→ What is expected
Extract every entry word for word.
# START OF Material supplied
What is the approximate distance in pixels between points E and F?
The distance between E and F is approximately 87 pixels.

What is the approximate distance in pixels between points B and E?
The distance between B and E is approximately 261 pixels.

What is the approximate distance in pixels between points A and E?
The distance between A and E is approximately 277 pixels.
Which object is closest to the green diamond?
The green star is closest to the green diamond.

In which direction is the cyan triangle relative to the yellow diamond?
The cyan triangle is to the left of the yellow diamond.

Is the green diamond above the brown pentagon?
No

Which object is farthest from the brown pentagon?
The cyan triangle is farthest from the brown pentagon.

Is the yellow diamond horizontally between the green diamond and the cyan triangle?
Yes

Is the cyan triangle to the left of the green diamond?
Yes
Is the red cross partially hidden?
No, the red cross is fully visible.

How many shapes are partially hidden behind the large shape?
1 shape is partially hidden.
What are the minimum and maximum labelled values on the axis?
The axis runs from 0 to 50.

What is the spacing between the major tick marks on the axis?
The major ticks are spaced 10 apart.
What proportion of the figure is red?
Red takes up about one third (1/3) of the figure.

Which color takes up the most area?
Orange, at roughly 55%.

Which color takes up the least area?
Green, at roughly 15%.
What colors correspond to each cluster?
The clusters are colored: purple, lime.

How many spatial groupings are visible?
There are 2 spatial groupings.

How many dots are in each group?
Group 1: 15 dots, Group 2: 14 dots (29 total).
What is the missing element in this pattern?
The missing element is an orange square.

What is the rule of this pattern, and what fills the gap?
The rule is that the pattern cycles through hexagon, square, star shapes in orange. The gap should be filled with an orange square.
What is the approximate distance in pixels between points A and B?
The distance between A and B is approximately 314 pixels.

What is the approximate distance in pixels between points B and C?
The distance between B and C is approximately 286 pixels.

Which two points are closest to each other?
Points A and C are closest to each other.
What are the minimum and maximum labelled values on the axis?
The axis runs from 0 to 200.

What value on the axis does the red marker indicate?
# END OF Material supplied
→ Written solution
What is the approximate distance in pixels between points E and F?
The distance between E and F is approximately 87 pixels.

What is the approximate distance in pixels between points B and E?
The distance between B and E is approximately 261 pixels.

What is the approximate distance in pixels between points A and E?
The distance between A and E is approximately 277 pixels.
Which object is closest to the green diamond?
The green star is closest to the green diamond.

In which direction is the cyan triangle relative to the yellow diamond?
The cyan triangle is to the left of the yellow diamond.

Is the green diamond above the brown pentagon?
No

Which object is farthest from the brown pentagon?
The cyan triangle is farthest from the brown pentagon.

Is the yellow diamond horizontally between the green diamond and the cyan triangle?
Yes

Is the cyan triangle to the left of the green diamond?
Yes
Is the red cross partially hidden?
No, the red cross is fully visible.

How many shapes are partially hidden behind the large shape?
1 shape is partially hidden.
What are the minimum and maximum labelled values on the axis?
The axis runs from 0 to 50.

What is the spacing between the major tick marks on the axis?
The major ticks are spaced 10 apart.
What proportion of the figure is red?
Red takes up about one third (1/3) of the figure.

Which color takes up the most area?
Orange, at roughly 55%.

Which color takes up the least area?
Green, at roughly 15%.
What colors correspond to each cluster?
The clusters are colored: purple, lime.

How many spatial groupings are visible?
There are 2 spatial groupings.

How many dots are in each group?
Group 1: 15 dots, Group 2: 14 dots (29 total).
What is the missing element in this pattern?
The missing element is an orange square.

What is the rule of this pattern, and what fills the gap?
The rule is that the pattern cycles through hexagon, square, star shapes in orange. The gap should be filled with an orange square.
What is the approximate distance in pixels between points A and B?
The distance between A and B is approximately 314 pixels.

What is the approximate distance in pixels between points B and C?
The distance between B and C is approximately 286 pixels.

Which two points are closest to each other?
Points A and C are closest to each other.
What are the minimum and maximum labelled values on the axis?
The axis runs from 0 to 200.

What value on the axis does the red marker indicate?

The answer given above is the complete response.